— Start Records —

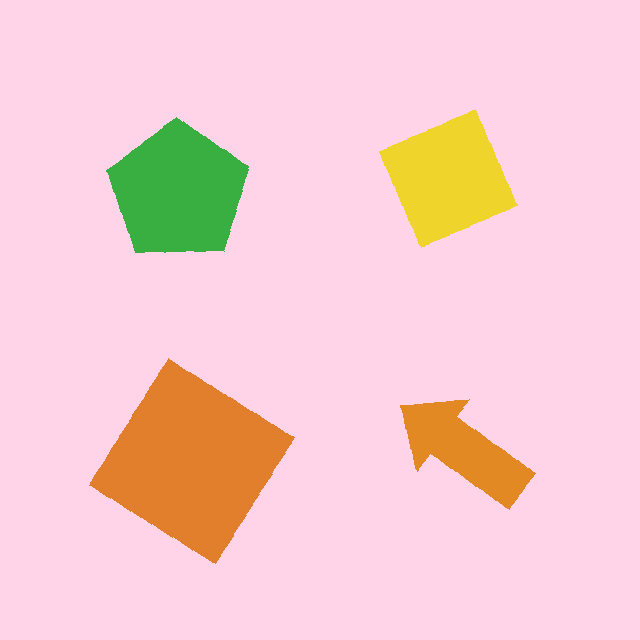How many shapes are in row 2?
2 shapes.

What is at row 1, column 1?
A green pentagon.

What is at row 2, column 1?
An orange diamond.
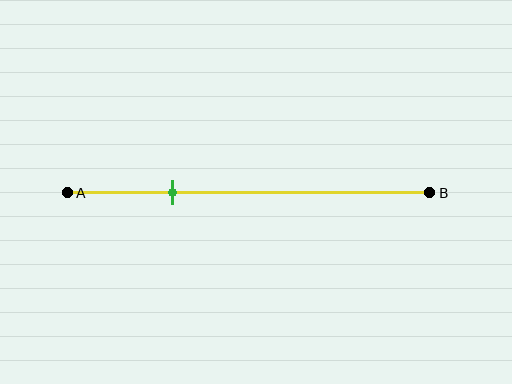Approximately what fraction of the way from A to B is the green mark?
The green mark is approximately 30% of the way from A to B.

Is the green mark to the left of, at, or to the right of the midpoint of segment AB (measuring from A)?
The green mark is to the left of the midpoint of segment AB.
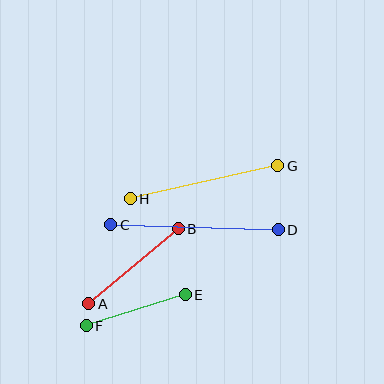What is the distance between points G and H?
The distance is approximately 151 pixels.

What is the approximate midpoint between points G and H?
The midpoint is at approximately (204, 182) pixels.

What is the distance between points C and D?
The distance is approximately 168 pixels.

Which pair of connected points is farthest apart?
Points C and D are farthest apart.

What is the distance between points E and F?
The distance is approximately 104 pixels.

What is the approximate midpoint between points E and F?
The midpoint is at approximately (136, 310) pixels.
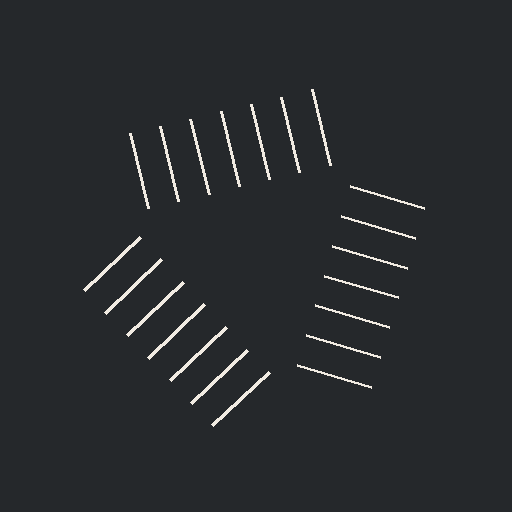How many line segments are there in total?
21 — 7 along each of the 3 edges.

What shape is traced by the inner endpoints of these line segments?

— End Records —

Task goal> Pictures in the records above are left out; print everything else exactly as written.

Exercise answer>
How many shapes are in row 2?
2 shapes.

What is at row 1, column 1?
A green pentagon.

What is at row 2, column 1?
An orange diamond.
Approximately what fraction of the way from A to B is the green mark?
The green mark is approximately 30% of the way from A to B.

Is the green mark to the left of, at, or to the right of the midpoint of segment AB (measuring from A)?
The green mark is to the left of the midpoint of segment AB.
What is the distance between points G and H?
The distance is approximately 151 pixels.

What is the approximate midpoint between points G and H?
The midpoint is at approximately (204, 182) pixels.

What is the distance between points C and D?
The distance is approximately 168 pixels.

Which pair of connected points is farthest apart?
Points C and D are farthest apart.

What is the distance between points E and F?
The distance is approximately 104 pixels.

What is the approximate midpoint between points E and F?
The midpoint is at approximately (136, 310) pixels.
How many line segments are there in total?
21 — 7 along each of the 3 edges.

What shape is traced by the inner endpoints of these line segments?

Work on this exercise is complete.